Repeat, exactly and completely, the material that follows. Omit the pictures.

[Rendered shape question records]:
────────────────────────────────────────

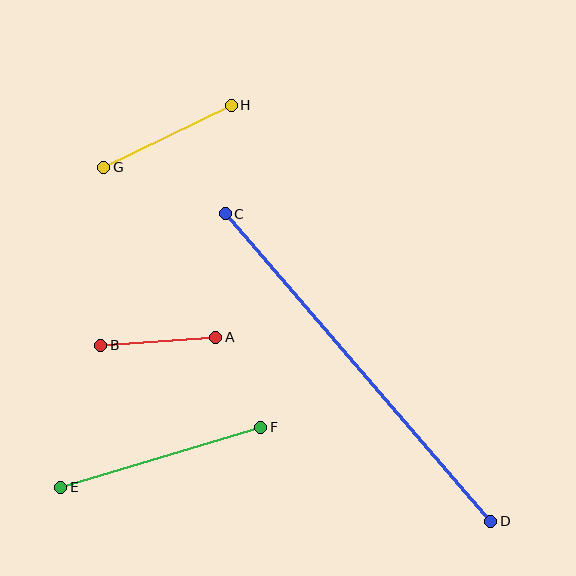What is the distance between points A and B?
The distance is approximately 116 pixels.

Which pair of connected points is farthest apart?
Points C and D are farthest apart.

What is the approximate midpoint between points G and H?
The midpoint is at approximately (168, 136) pixels.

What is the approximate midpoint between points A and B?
The midpoint is at approximately (158, 341) pixels.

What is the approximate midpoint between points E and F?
The midpoint is at approximately (161, 457) pixels.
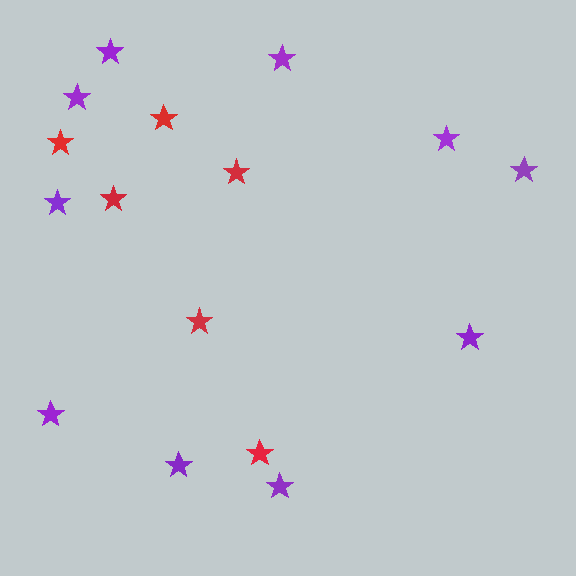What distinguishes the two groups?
There are 2 groups: one group of red stars (6) and one group of purple stars (10).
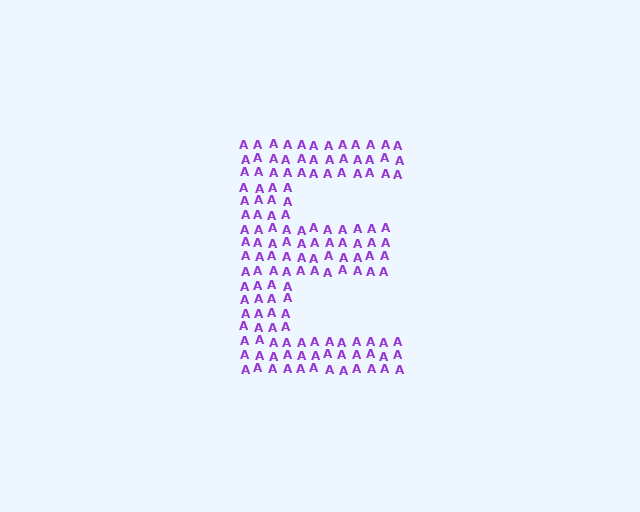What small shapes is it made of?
It is made of small letter A's.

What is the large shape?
The large shape is the letter E.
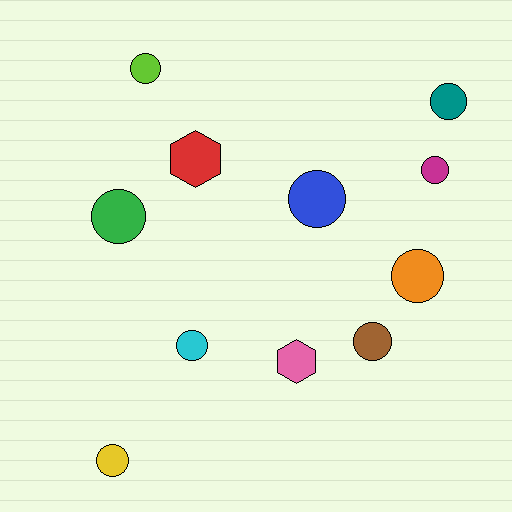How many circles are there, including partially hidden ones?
There are 9 circles.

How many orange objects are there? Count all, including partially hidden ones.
There is 1 orange object.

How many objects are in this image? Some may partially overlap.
There are 11 objects.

────────────────────────────────────────

[Problem solution]:
What is the distance between points A and B?
The distance is approximately 116 pixels.

Which pair of connected points is farthest apart?
Points C and D are farthest apart.

What is the approximate midpoint between points G and H?
The midpoint is at approximately (168, 136) pixels.

What is the approximate midpoint between points A and B?
The midpoint is at approximately (158, 341) pixels.

What is the approximate midpoint between points E and F?
The midpoint is at approximately (161, 457) pixels.
What distinguishes the two groups?
There are 2 groups: one group of red stars (6) and one group of purple stars (10).
What small shapes is it made of?
It is made of small letter A's.

What is the large shape?
The large shape is the letter E.
How many circles are there, including partially hidden ones?
There are 9 circles.

How many orange objects are there? Count all, including partially hidden ones.
There is 1 orange object.

How many objects are in this image? Some may partially overlap.
There are 11 objects.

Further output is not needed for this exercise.